STATED PROBLEM =>
Transcribe the records that follow. Keep every word exactly, and drop the pictures.

[start INFORMATION SUPPLIED]

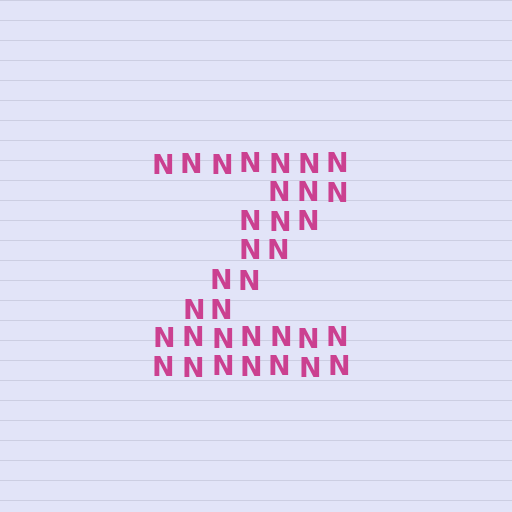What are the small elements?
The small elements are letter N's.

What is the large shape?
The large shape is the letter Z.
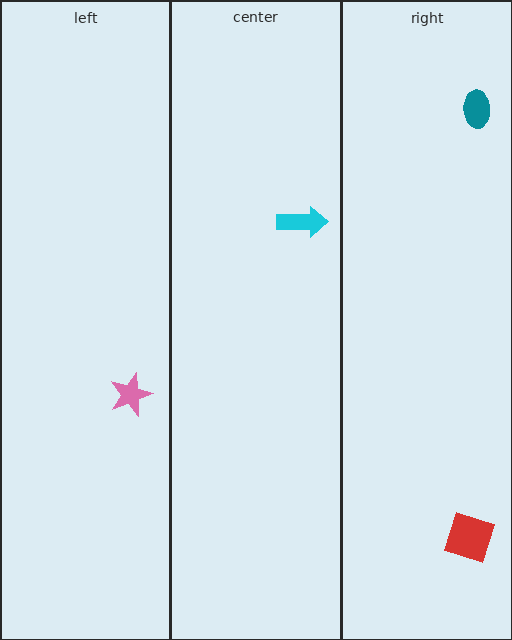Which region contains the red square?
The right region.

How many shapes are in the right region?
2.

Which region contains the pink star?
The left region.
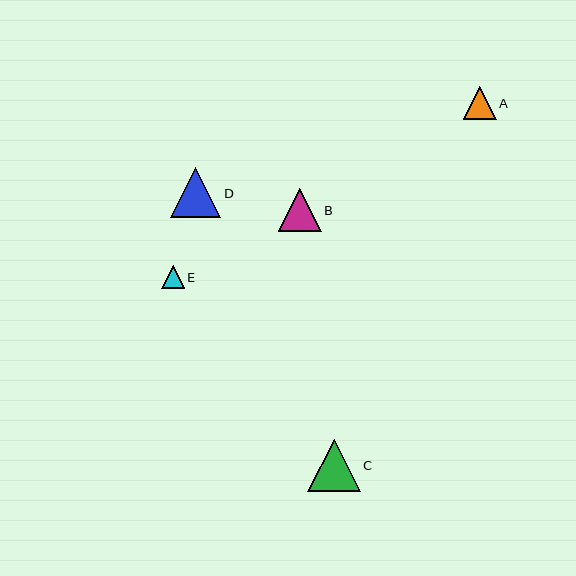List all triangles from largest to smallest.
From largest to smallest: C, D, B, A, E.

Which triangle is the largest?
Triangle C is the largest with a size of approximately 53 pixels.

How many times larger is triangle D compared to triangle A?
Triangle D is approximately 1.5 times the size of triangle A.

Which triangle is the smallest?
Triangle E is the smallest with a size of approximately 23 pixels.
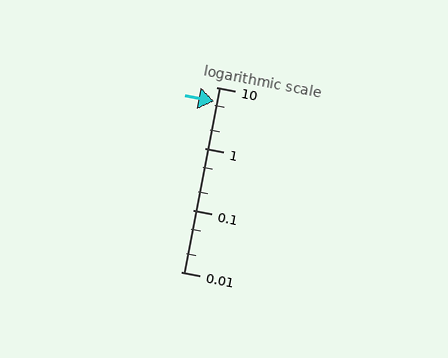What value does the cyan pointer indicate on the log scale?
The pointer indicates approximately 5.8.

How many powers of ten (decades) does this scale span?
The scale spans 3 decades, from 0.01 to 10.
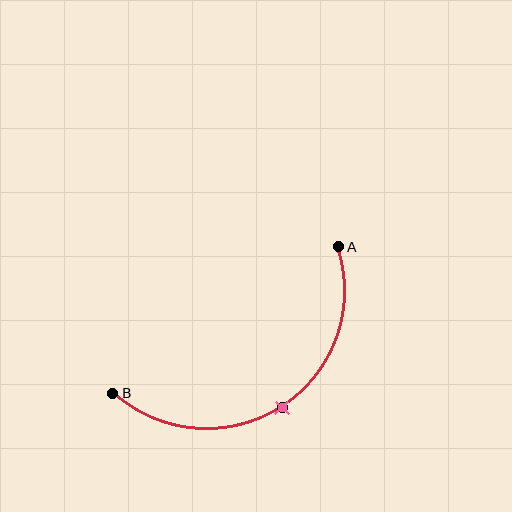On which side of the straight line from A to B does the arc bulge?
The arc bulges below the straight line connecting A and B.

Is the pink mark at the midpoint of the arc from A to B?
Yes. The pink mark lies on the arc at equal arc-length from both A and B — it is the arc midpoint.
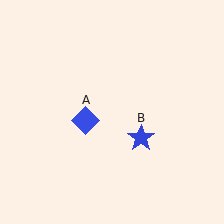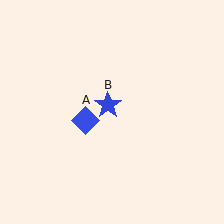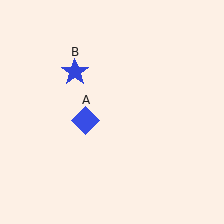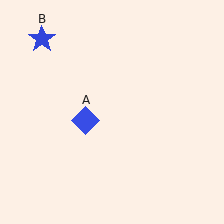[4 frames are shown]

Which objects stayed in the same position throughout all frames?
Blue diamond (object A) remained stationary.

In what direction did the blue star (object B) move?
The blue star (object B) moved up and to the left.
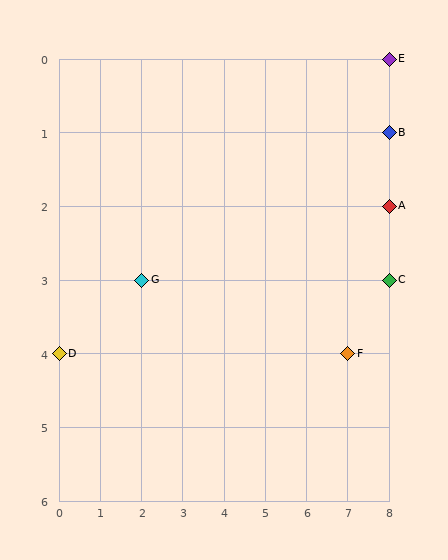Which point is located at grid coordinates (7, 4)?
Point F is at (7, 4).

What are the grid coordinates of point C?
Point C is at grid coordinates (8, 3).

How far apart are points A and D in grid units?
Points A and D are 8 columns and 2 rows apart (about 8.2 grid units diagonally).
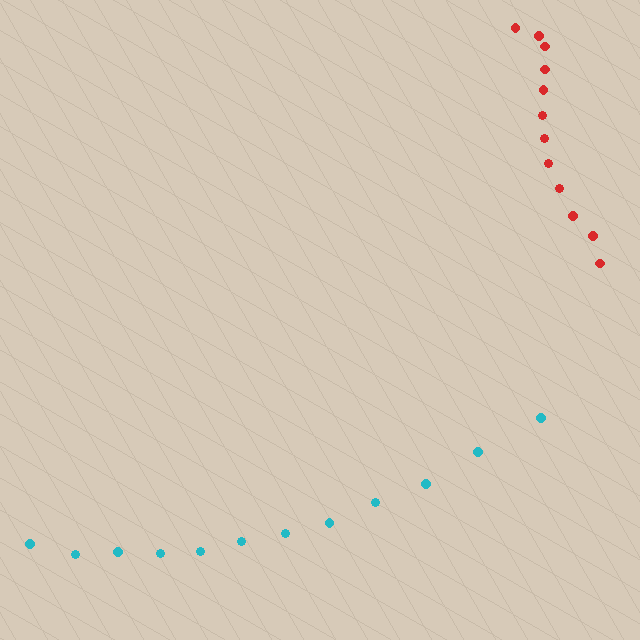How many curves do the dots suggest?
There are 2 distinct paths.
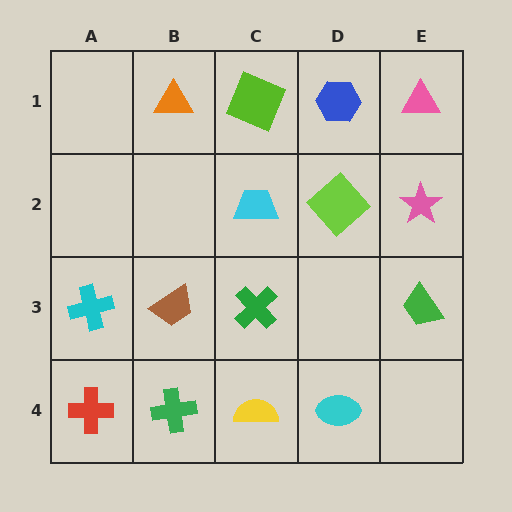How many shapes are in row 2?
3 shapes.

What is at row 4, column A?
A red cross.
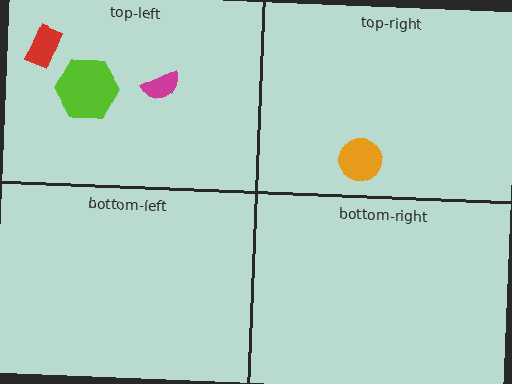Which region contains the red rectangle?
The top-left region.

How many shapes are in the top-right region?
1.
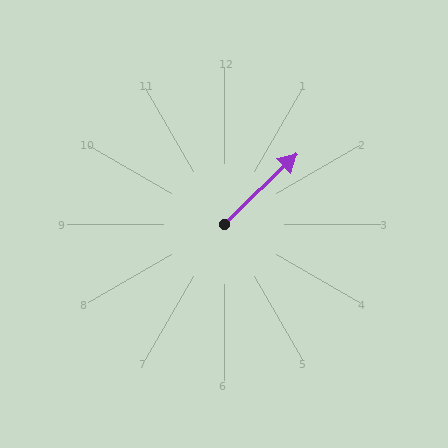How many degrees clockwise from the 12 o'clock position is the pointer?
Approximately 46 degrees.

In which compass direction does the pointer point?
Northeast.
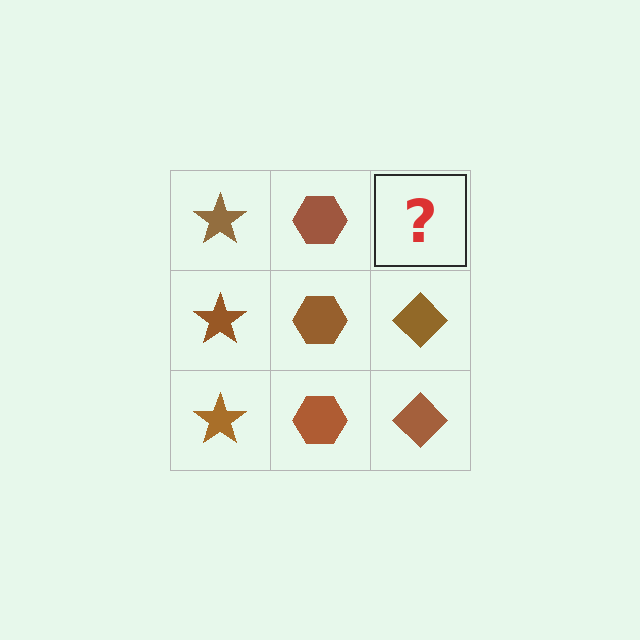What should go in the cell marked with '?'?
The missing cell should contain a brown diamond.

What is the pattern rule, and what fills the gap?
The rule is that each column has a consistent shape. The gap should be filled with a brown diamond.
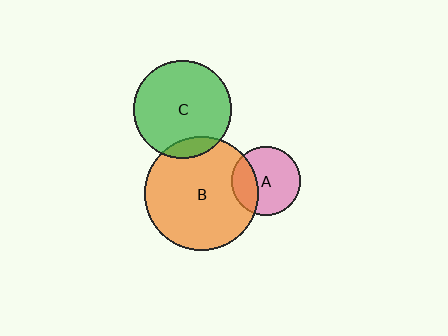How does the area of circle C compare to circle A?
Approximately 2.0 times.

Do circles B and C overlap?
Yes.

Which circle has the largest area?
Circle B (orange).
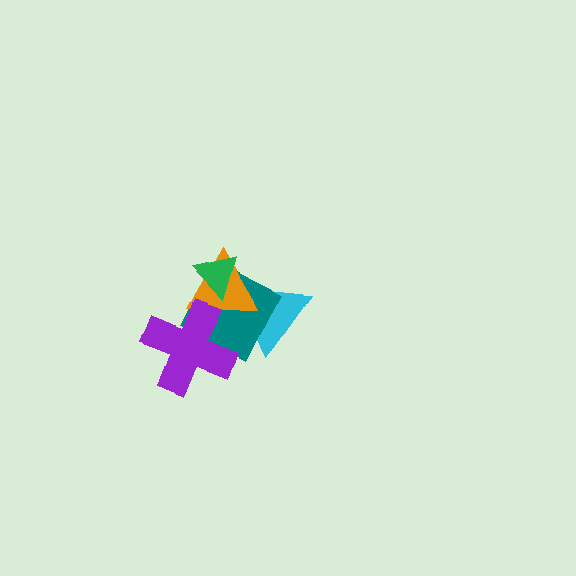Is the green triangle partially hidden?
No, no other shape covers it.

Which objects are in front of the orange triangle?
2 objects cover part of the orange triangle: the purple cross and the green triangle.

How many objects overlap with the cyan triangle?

[end INFORMATION SUPPLIED]

EXERCISE OUTPUT =>
What are the small elements?
The small elements are letter N's.

What is the large shape?
The large shape is the letter Z.
Which region contains the red square?
The right region.

How many shapes are in the right region?
2.

Which region contains the pink star?
The left region.
List all triangles from largest to smallest.
From largest to smallest: C, D, B, A, E.

Which triangle is the largest?
Triangle C is the largest with a size of approximately 53 pixels.

How many times larger is triangle D compared to triangle A?
Triangle D is approximately 1.5 times the size of triangle A.

Which triangle is the smallest?
Triangle E is the smallest with a size of approximately 23 pixels.
What value does the cyan pointer indicate on the log scale?
The pointer indicates approximately 5.8.

How many powers of ten (decades) does this scale span?
The scale spans 3 decades, from 0.01 to 10.
On which side of the straight line from A to B does the arc bulge?
The arc bulges below the straight line connecting A and B.

Is the pink mark at the midpoint of the arc from A to B?
Yes. The pink mark lies on the arc at equal arc-length from both A and B — it is the arc midpoint.
[4 frames are shown]

Which objects stayed in the same position throughout all frames?
Blue diamond (object A) remained stationary.

In what direction did the blue star (object B) move?
The blue star (object B) moved up and to the left.
Which point is located at grid coordinates (7, 4)?
Point F is at (7, 4).

What are the grid coordinates of point C?
Point C is at grid coordinates (8, 3).

How far apart are points A and D in grid units?
Points A and D are 8 columns and 2 rows apart (about 8.2 grid units diagonally).
How many curves do the dots suggest?
There are 2 distinct paths.
How many shapes are in row 2?
3 shapes.

What is at row 4, column A?
A red cross.
Which region contains the red rectangle?
The top-left region.

How many shapes are in the top-right region?
1.
How many degrees clockwise from the 12 o'clock position is the pointer?
Approximately 46 degrees.

In which compass direction does the pointer point?
Northeast.
What should go in the cell marked with '?'?
The missing cell should contain a brown diamond.

What is the pattern rule, and what fills the gap?
The rule is that each column has a consistent shape. The gap should be filled with a brown diamond.
How does the area of circle C compare to circle A?
Approximately 2.0 times.

Do circles B and C overlap?
Yes.

Which circle has the largest area?
Circle B (orange).
Is the green triangle partially hidden?
No, no other shape covers it.

Which objects are in front of the orange triangle?
2 objects cover part of the orange triangle: the purple cross and the green triangle.

How many objects overlap with the cyan triangle?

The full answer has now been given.